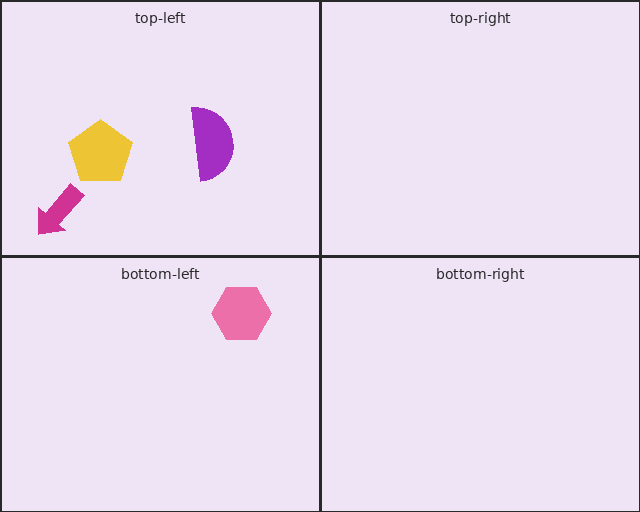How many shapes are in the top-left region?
3.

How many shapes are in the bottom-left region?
1.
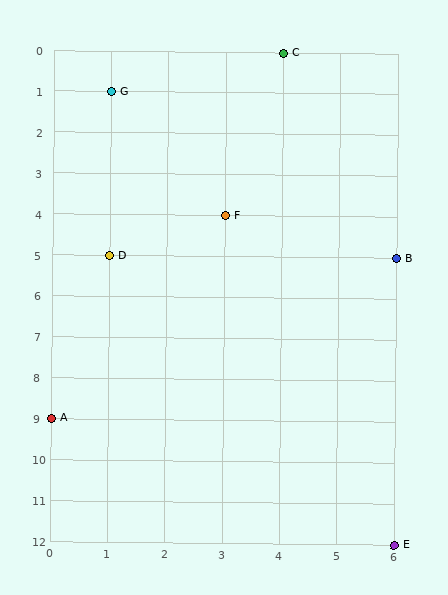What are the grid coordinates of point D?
Point D is at grid coordinates (1, 5).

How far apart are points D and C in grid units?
Points D and C are 3 columns and 5 rows apart (about 5.8 grid units diagonally).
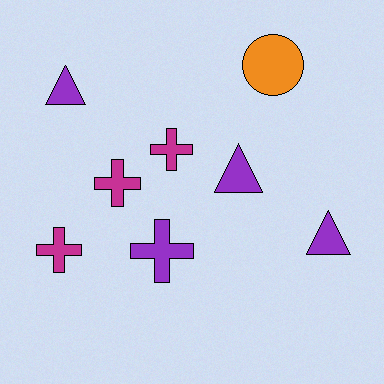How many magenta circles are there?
There are no magenta circles.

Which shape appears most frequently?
Cross, with 4 objects.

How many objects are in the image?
There are 8 objects.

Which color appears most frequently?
Purple, with 4 objects.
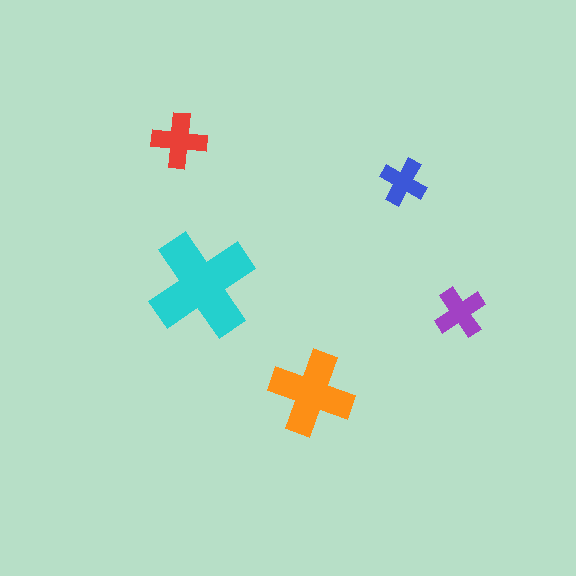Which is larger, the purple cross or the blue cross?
The purple one.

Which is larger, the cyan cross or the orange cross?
The cyan one.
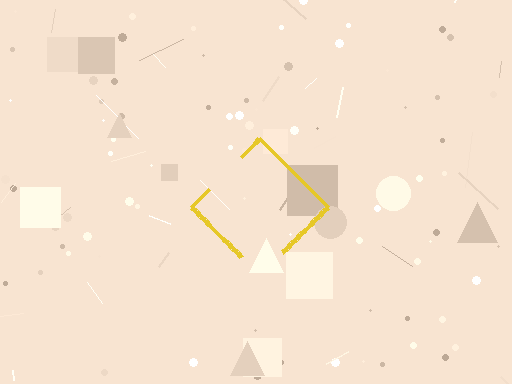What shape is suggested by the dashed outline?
The dashed outline suggests a diamond.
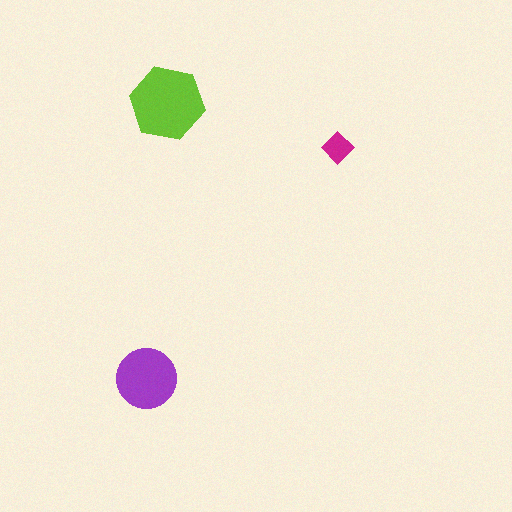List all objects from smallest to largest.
The magenta diamond, the purple circle, the lime hexagon.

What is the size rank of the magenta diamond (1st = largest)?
3rd.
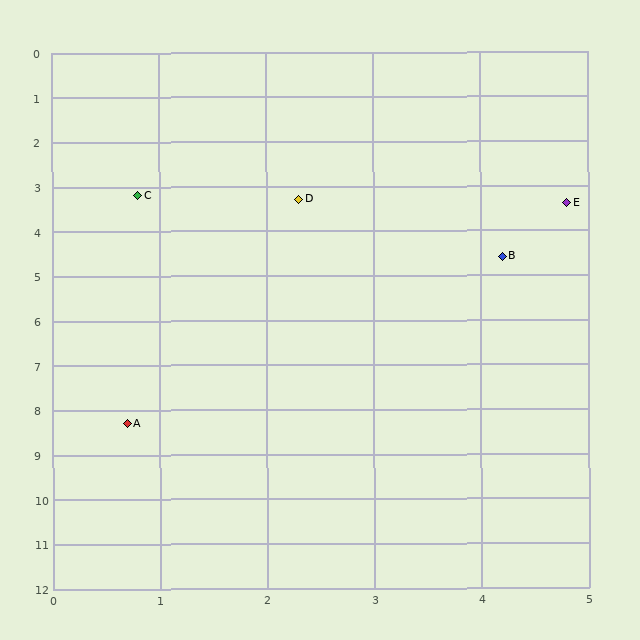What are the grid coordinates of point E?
Point E is at approximately (4.8, 3.4).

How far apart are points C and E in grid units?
Points C and E are about 4.0 grid units apart.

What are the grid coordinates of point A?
Point A is at approximately (0.7, 8.3).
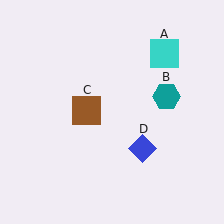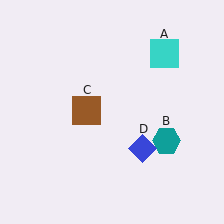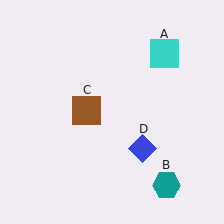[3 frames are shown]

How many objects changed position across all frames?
1 object changed position: teal hexagon (object B).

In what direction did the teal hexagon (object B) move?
The teal hexagon (object B) moved down.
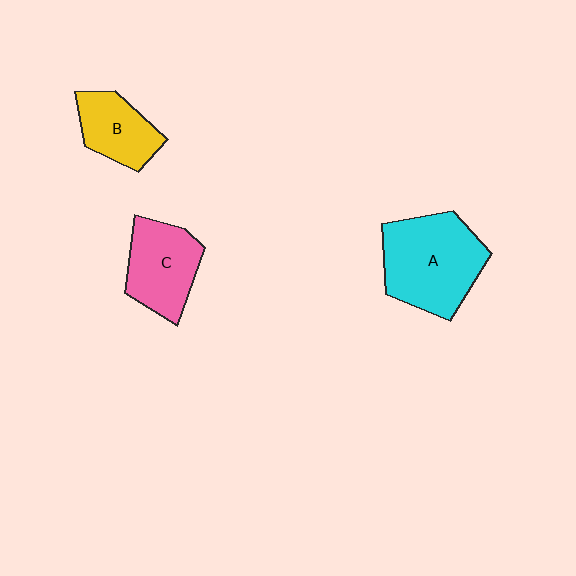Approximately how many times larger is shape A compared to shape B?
Approximately 1.8 times.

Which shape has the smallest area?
Shape B (yellow).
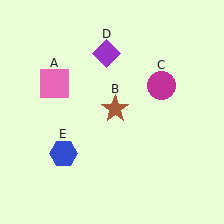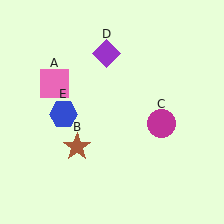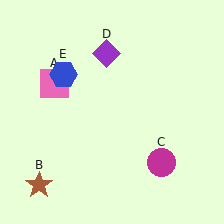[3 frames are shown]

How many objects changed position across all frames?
3 objects changed position: brown star (object B), magenta circle (object C), blue hexagon (object E).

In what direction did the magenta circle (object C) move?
The magenta circle (object C) moved down.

--

§ STATED GOAL
Restate each entry word for word, please, but drop any images it holds.

§ FULL ANSWER
How many shapes are in the top-left region?
3.

How many shapes are in the bottom-left region?
1.
What are the grid coordinates of point D?
Point D is at grid coordinates (1, 5).

How far apart are points D and C in grid units?
Points D and C are 3 columns and 5 rows apart (about 5.8 grid units diagonally).
How many magenta circles are there?
There are no magenta circles.

Which shape appears most frequently?
Cross, with 4 objects.

How many objects are in the image?
There are 8 objects.

Which color appears most frequently?
Purple, with 4 objects.
Which is larger, the purple cross or the blue cross?
The purple one.

Which is larger, the cyan cross or the orange cross?
The cyan one.
What shape is suggested by the dashed outline?
The dashed outline suggests a diamond.
List all objects from smallest to largest.
The magenta diamond, the purple circle, the lime hexagon.

What is the size rank of the magenta diamond (1st = largest)?
3rd.
What are the grid coordinates of point E?
Point E is at approximately (4.8, 3.4).

How far apart are points C and E in grid units?
Points C and E are about 4.0 grid units apart.

What are the grid coordinates of point A?
Point A is at approximately (0.7, 8.3).
[3 frames are shown]

How many objects changed position across all frames?
1 object changed position: teal hexagon (object B).

In what direction did the teal hexagon (object B) move?
The teal hexagon (object B) moved down.
Approximately how many times larger is shape A compared to shape B?
Approximately 1.8 times.

Which shape has the smallest area?
Shape B (yellow).
[3 frames are shown]

How many objects changed position across all frames?
3 objects changed position: brown star (object B), magenta circle (object C), blue hexagon (object E).

In what direction did the magenta circle (object C) move?
The magenta circle (object C) moved down.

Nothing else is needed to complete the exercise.